*The request:* Transcribe everything in the data word for word. Pictures are left out.

*Source records:*

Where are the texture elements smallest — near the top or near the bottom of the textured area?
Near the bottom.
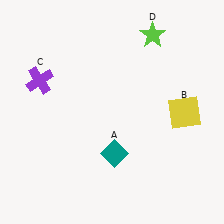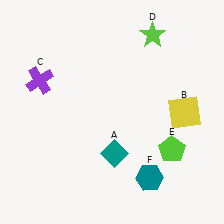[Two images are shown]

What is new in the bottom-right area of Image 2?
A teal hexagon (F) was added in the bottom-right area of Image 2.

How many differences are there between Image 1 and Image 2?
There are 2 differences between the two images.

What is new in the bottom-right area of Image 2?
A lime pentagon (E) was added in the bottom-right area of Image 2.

*Solution to the problem:*
Where are the texture elements smallest — near the top or near the bottom of the textured area?
Near the bottom.
[Two images are shown]

What is new in the bottom-right area of Image 2?
A teal hexagon (F) was added in the bottom-right area of Image 2.

How many differences are there between Image 1 and Image 2?
There are 2 differences between the two images.

What is new in the bottom-right area of Image 2?
A lime pentagon (E) was added in the bottom-right area of Image 2.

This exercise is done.